(Instruction):
Restate each of the lines below word for word and drop every picture.

(Information given):
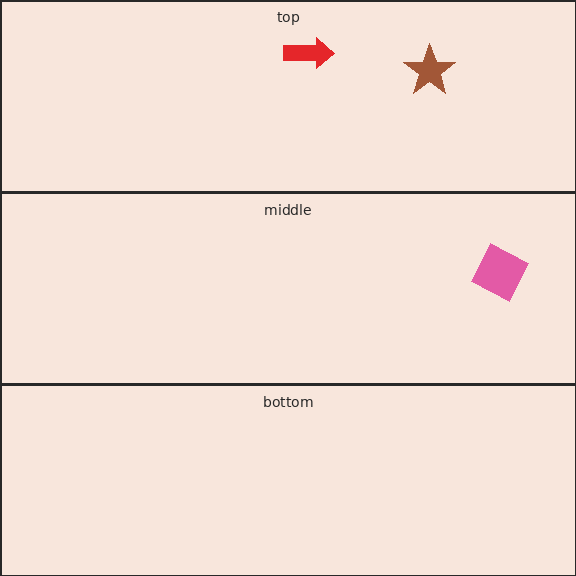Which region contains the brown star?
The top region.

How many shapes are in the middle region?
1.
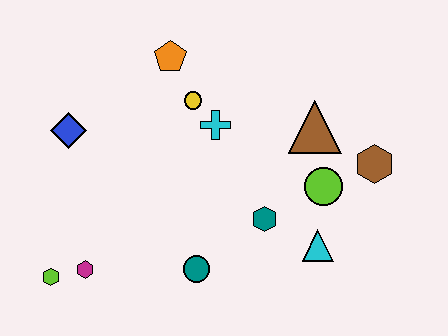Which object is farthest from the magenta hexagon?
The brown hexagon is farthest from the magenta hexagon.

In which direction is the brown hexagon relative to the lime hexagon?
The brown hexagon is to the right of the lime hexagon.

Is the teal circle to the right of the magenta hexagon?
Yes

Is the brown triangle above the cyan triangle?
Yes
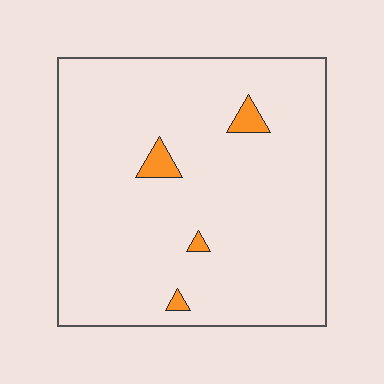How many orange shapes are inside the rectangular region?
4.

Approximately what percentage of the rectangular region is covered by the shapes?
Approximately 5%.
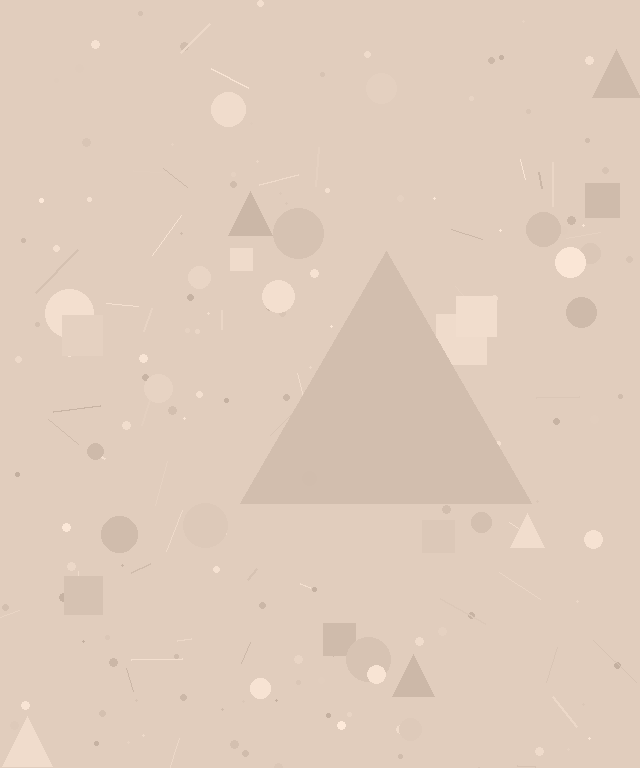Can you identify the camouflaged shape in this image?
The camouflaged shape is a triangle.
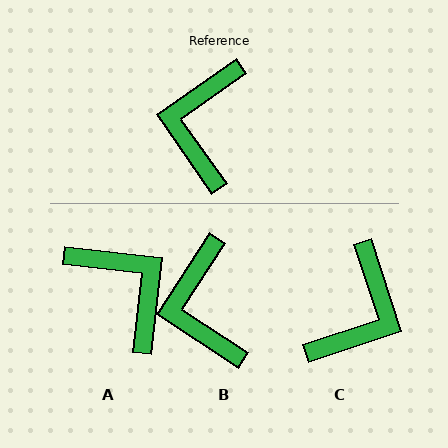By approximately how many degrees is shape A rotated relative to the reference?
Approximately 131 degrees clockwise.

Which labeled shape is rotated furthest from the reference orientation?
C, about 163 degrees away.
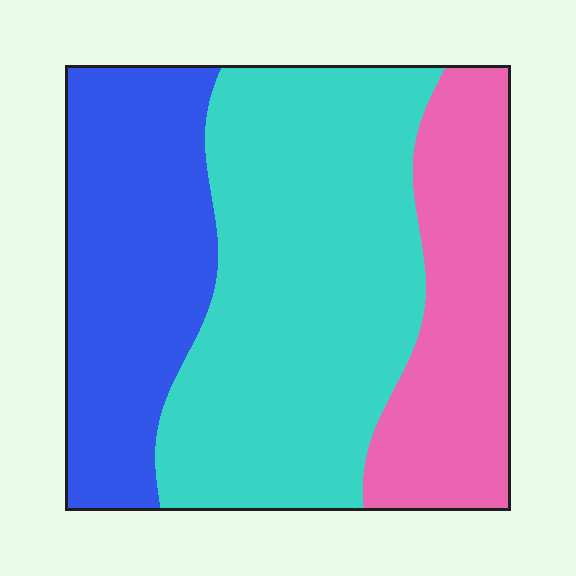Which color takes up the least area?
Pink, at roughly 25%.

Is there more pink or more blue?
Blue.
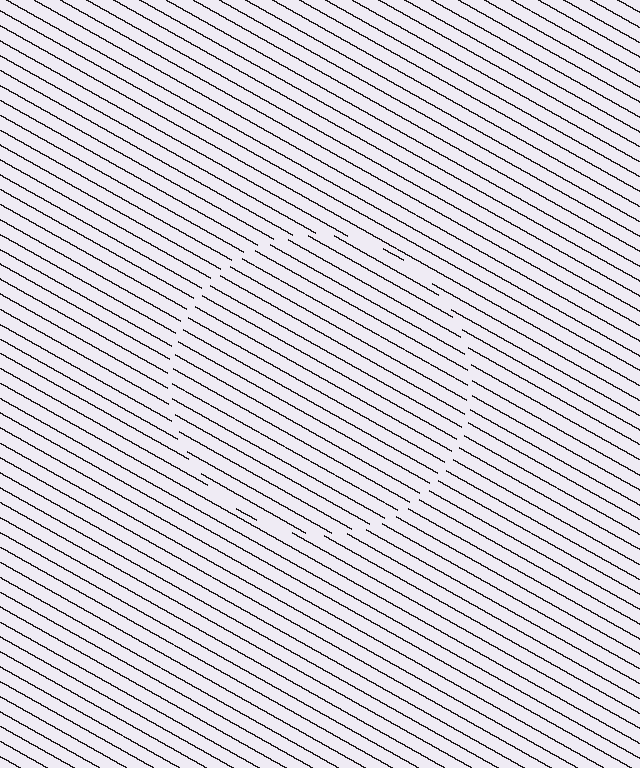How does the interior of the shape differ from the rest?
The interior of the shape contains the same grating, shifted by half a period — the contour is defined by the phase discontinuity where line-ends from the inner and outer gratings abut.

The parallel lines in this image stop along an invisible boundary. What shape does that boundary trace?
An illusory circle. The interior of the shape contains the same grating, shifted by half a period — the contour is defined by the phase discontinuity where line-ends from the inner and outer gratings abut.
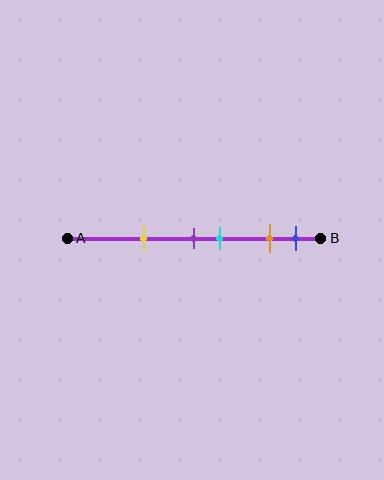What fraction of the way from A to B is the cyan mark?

(Finished exercise):
Which region contains the brown star?
The top region.

How many shapes are in the middle region?
1.
Which object is farthest from the magenta hexagon?
The brown hexagon is farthest from the magenta hexagon.

In which direction is the brown hexagon relative to the lime hexagon?
The brown hexagon is to the right of the lime hexagon.

Is the teal circle to the right of the magenta hexagon?
Yes

Is the brown triangle above the cyan triangle?
Yes
How many orange shapes are inside the rectangular region?
4.

Approximately what percentage of the rectangular region is covered by the shapes?
Approximately 5%.
Can you identify the camouflaged shape in this image?
The camouflaged shape is a triangle.
By approximately how many degrees is shape A rotated relative to the reference?
Approximately 131 degrees clockwise.

Which labeled shape is rotated furthest from the reference orientation?
C, about 163 degrees away.
Which color takes up the least area?
Pink, at roughly 25%.

Is there more pink or more blue?
Blue.
How does the interior of the shape differ from the rest?
The interior of the shape contains the same grating, shifted by half a period — the contour is defined by the phase discontinuity where line-ends from the inner and outer gratings abut.

The parallel lines in this image stop along an invisible boundary. What shape does that boundary trace?
An illusory circle. The interior of the shape contains the same grating, shifted by half a period — the contour is defined by the phase discontinuity where line-ends from the inner and outer gratings abut.
What fraction of the way from A to B is the cyan mark?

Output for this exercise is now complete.